--- Task brief ---
Go through the data below and copy it exactly, skipping every picture.

--- Records supplied ---
* * * *

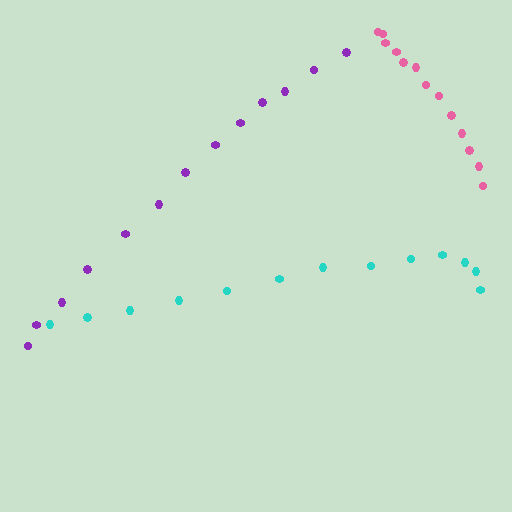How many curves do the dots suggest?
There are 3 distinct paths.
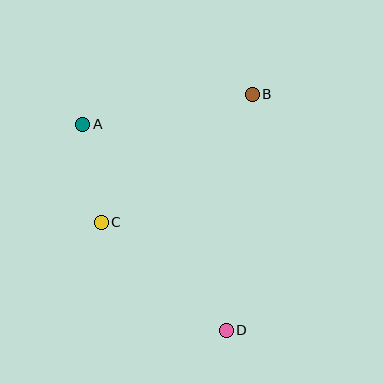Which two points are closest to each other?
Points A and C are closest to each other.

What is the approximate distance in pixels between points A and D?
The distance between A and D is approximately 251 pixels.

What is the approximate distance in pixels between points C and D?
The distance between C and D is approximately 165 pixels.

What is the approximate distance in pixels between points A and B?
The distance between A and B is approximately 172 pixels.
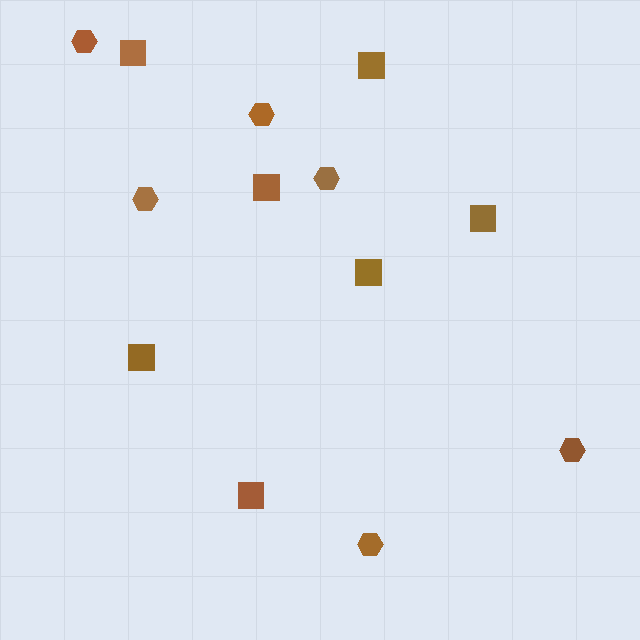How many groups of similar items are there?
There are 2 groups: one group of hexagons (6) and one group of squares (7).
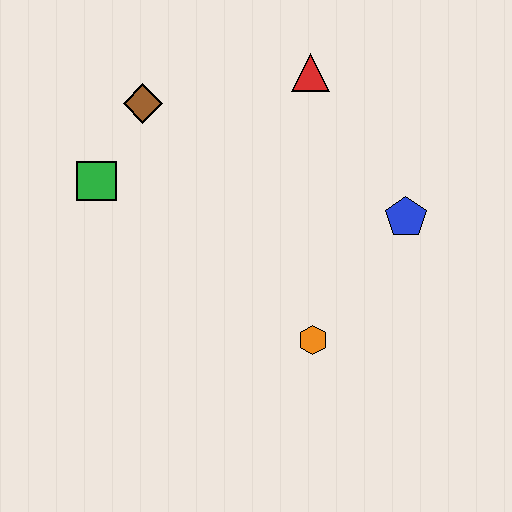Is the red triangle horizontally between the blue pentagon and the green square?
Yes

* * * *

--- Answer to this exercise ---
How many curves do the dots suggest?
There are 3 distinct paths.
Which two points are closest to each other?
Points A and C are closest to each other.

What is the approximate distance in pixels between points A and D?
The distance between A and D is approximately 251 pixels.

What is the approximate distance in pixels between points C and D?
The distance between C and D is approximately 165 pixels.

What is the approximate distance in pixels between points A and B?
The distance between A and B is approximately 172 pixels.
How many groups of similar items are there?
There are 2 groups: one group of hexagons (6) and one group of squares (7).
Is the red triangle horizontally between the blue pentagon and the green square?
Yes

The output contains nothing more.